* TASK PROMPT *
Write out the data below in full, unchanged, minus the images.

* RAW DATA *
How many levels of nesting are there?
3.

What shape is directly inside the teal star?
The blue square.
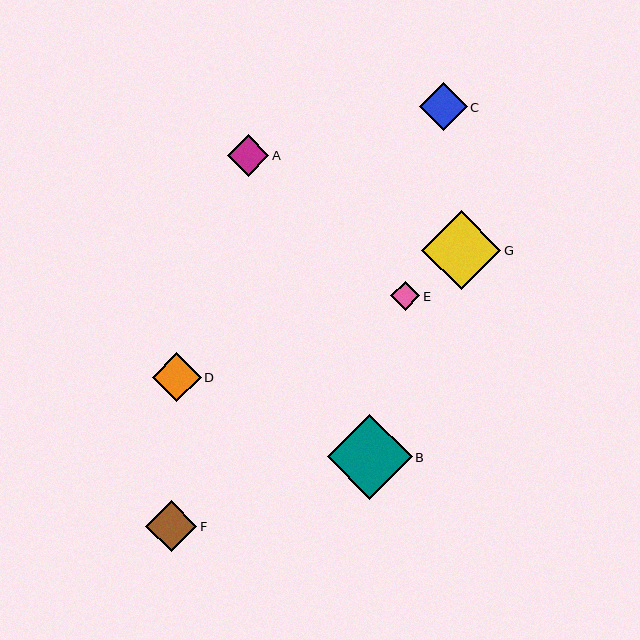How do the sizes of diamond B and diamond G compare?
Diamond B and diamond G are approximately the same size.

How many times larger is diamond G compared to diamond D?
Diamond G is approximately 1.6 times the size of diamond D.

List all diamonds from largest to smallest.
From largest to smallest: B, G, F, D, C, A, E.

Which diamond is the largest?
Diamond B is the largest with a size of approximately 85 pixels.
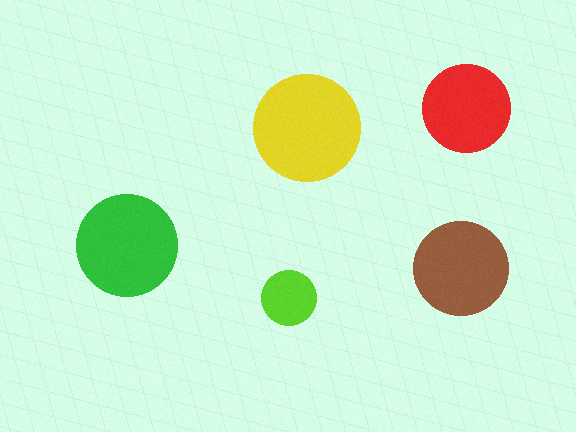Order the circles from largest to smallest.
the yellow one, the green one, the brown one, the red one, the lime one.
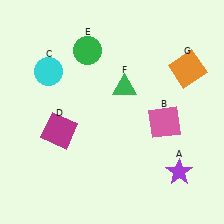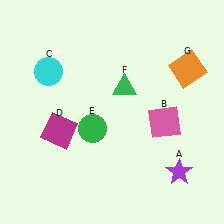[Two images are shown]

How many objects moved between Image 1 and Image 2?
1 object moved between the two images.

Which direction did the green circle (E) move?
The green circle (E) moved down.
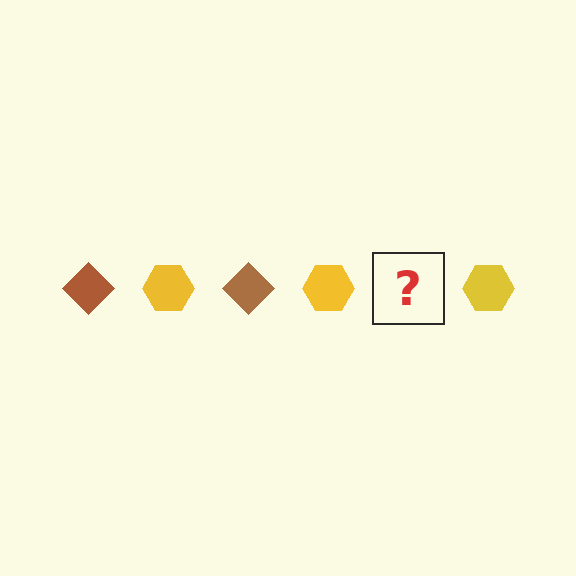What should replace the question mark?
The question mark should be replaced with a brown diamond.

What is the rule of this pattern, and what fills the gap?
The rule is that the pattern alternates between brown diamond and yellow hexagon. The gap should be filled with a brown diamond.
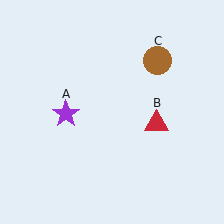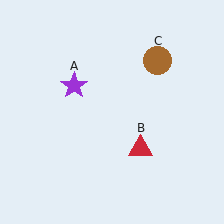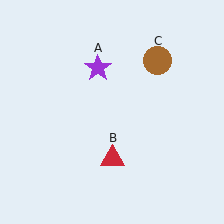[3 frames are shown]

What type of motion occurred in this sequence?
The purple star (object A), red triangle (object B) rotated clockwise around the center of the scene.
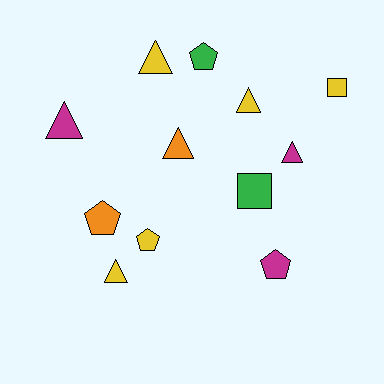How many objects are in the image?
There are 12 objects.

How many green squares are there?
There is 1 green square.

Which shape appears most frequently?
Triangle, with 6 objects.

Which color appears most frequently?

* SOLUTION *
How many levels of nesting are there?
3.

What shape is directly inside the teal star?
The blue square.
How do the sizes of diamond B and diamond G compare?
Diamond B and diamond G are approximately the same size.

How many times larger is diamond G compared to diamond D?
Diamond G is approximately 1.6 times the size of diamond D.

List all diamonds from largest to smallest.
From largest to smallest: B, G, F, D, C, A, E.

Which diamond is the largest?
Diamond B is the largest with a size of approximately 85 pixels.
Order the circles from largest to smallest.
the yellow one, the green one, the brown one, the red one, the lime one.
[Two images are shown]

How many objects moved between Image 1 and Image 2?
1 object moved between the two images.

Which direction did the green circle (E) move?
The green circle (E) moved down.
What should replace the question mark?
The question mark should be replaced with a brown diamond.

What is the rule of this pattern, and what fills the gap?
The rule is that the pattern alternates between brown diamond and yellow hexagon. The gap should be filled with a brown diamond.
[3 frames are shown]

What type of motion occurred in this sequence?
The purple star (object A), red triangle (object B) rotated clockwise around the center of the scene.
How many objects are in the image?
There are 12 objects.

How many green squares are there?
There is 1 green square.

Which shape appears most frequently?
Triangle, with 6 objects.

Which color appears most frequently?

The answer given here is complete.